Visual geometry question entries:

----

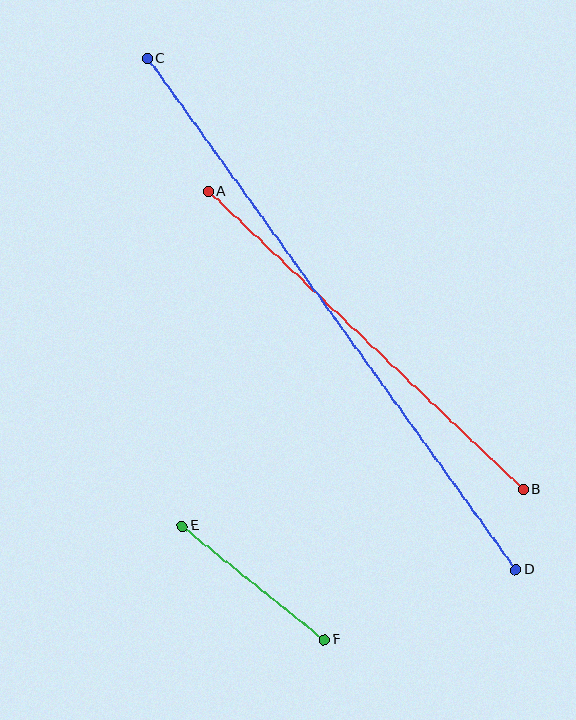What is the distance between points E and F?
The distance is approximately 182 pixels.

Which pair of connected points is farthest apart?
Points C and D are farthest apart.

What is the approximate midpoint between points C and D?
The midpoint is at approximately (332, 314) pixels.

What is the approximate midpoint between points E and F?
The midpoint is at approximately (253, 583) pixels.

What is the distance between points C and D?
The distance is approximately 630 pixels.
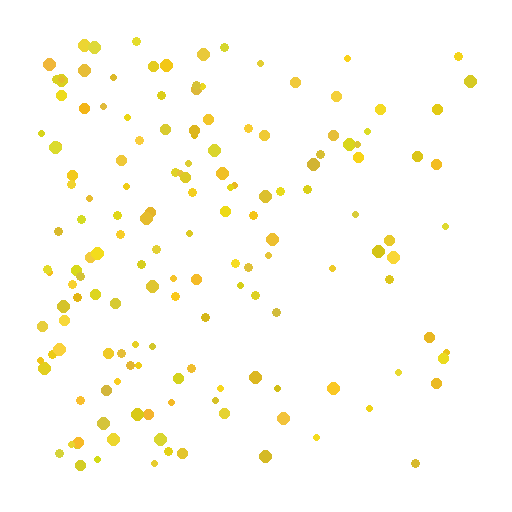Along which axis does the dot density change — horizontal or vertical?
Horizontal.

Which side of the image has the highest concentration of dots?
The left.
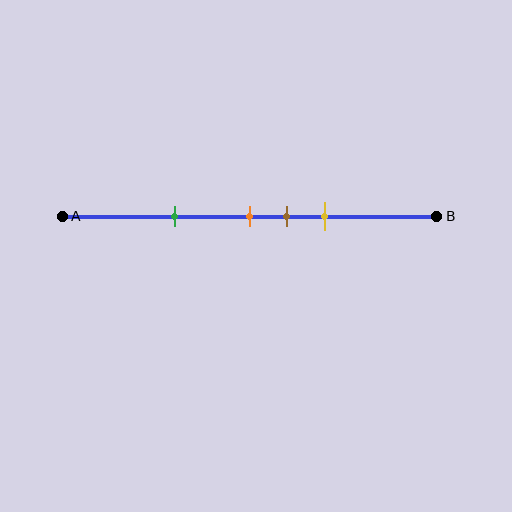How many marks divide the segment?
There are 4 marks dividing the segment.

----

EXERCISE REQUIREMENTS:
Every entry above needs to be retyped exactly; drop the pictures.

FULL OUTPUT:
What is the distance between points E and F?
The distance is approximately 182 pixels.

Which pair of connected points is farthest apart?
Points C and D are farthest apart.

What is the approximate midpoint between points C and D?
The midpoint is at approximately (332, 314) pixels.

What is the approximate midpoint between points E and F?
The midpoint is at approximately (253, 583) pixels.

What is the distance between points C and D?
The distance is approximately 630 pixels.
Along which axis does the dot density change — horizontal or vertical?
Horizontal.

Which side of the image has the highest concentration of dots?
The left.
How many marks divide the segment?
There are 4 marks dividing the segment.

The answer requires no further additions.